[Dataset excerpt]
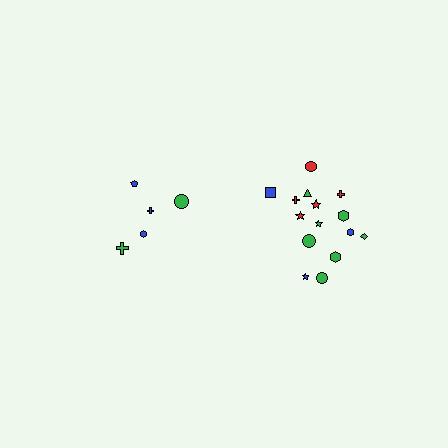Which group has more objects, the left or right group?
The right group.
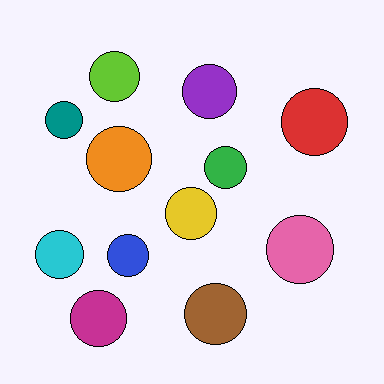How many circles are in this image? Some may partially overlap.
There are 12 circles.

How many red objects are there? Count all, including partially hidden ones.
There is 1 red object.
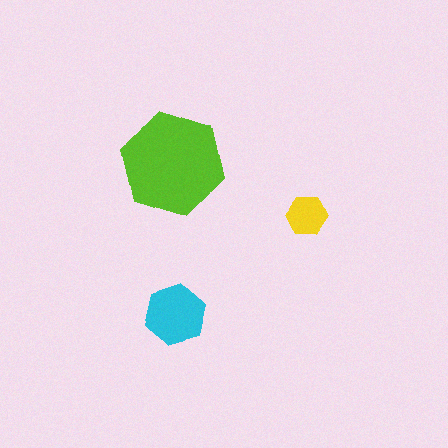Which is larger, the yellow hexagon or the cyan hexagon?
The cyan one.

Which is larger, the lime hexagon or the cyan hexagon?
The lime one.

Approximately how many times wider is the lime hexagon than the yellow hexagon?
About 2.5 times wider.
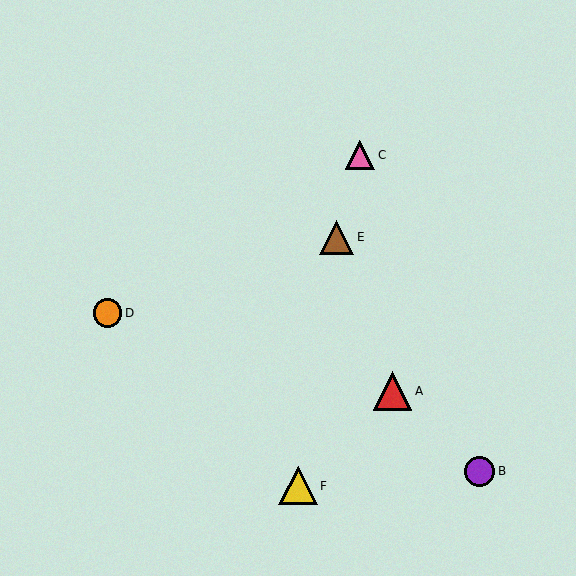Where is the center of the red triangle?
The center of the red triangle is at (392, 391).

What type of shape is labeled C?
Shape C is a pink triangle.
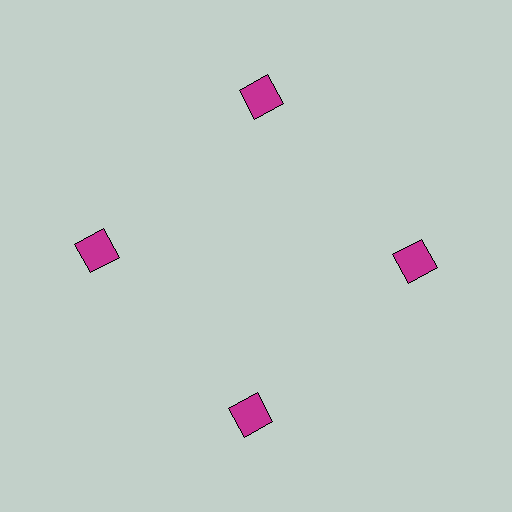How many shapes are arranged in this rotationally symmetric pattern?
There are 4 shapes, arranged in 4 groups of 1.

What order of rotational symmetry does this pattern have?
This pattern has 4-fold rotational symmetry.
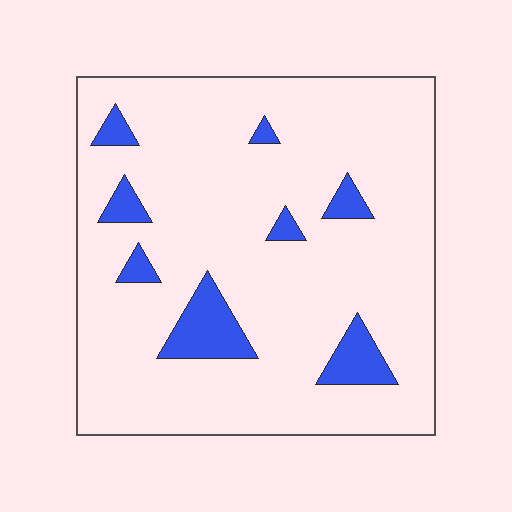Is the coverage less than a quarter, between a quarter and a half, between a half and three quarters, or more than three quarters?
Less than a quarter.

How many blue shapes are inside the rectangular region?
8.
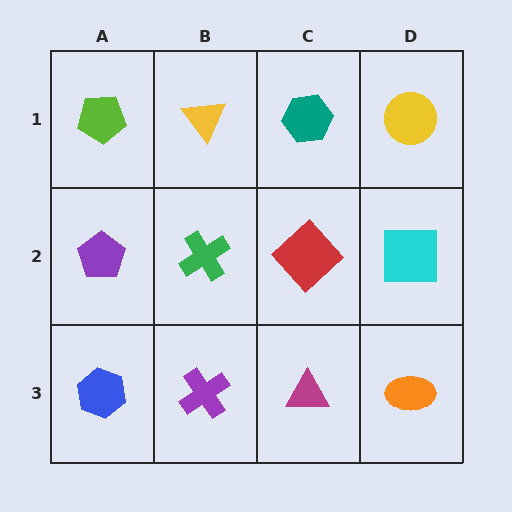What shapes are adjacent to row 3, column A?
A purple pentagon (row 2, column A), a purple cross (row 3, column B).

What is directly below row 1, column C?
A red diamond.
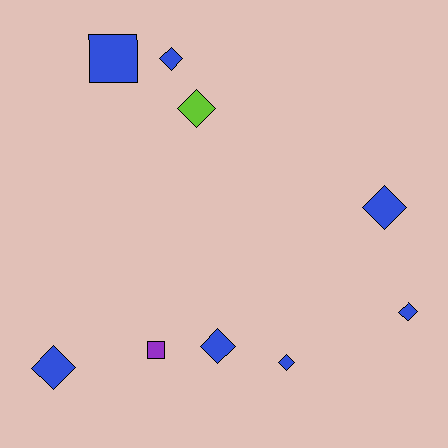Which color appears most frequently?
Blue, with 7 objects.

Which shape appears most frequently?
Diamond, with 7 objects.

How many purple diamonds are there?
There are no purple diamonds.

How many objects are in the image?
There are 9 objects.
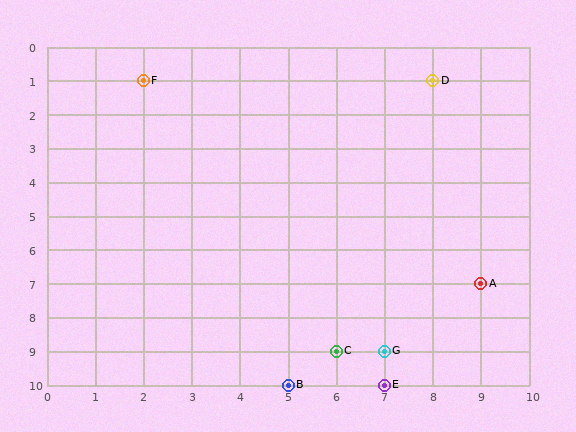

■ Short task:
Write out each line again precisely as it appears, skipping every picture.

■ Answer for the task:
Which group has more objects, the left or right group?
The right group.
How many circles are in this image? Some may partially overlap.
There are 12 circles.

How many red objects are there? Count all, including partially hidden ones.
There is 1 red object.
Which is larger, the yellow hexagon or the cyan hexagon?
The cyan one.

Which is larger, the lime hexagon or the cyan hexagon?
The lime one.

Approximately how many times wider is the lime hexagon than the yellow hexagon?
About 2.5 times wider.
Where is the center of the red triangle?
The center of the red triangle is at (392, 391).

What type of shape is labeled C?
Shape C is a pink triangle.
How many shapes are arranged in this rotationally symmetric pattern?
There are 4 shapes, arranged in 4 groups of 1.

What order of rotational symmetry does this pattern have?
This pattern has 4-fold rotational symmetry.
Is the coverage less than a quarter, between a quarter and a half, between a half and three quarters, or more than three quarters?
Less than a quarter.

How many blue shapes are inside the rectangular region?
8.
What shapes are adjacent to row 3, column A?
A purple pentagon (row 2, column A), a purple cross (row 3, column B).

What is directly below row 1, column C?
A red diamond.
Which color appears most frequently?
Blue, with 7 objects.

Which shape appears most frequently?
Diamond, with 7 objects.

How many purple diamonds are there?
There are no purple diamonds.

How many objects are in the image?
There are 9 objects.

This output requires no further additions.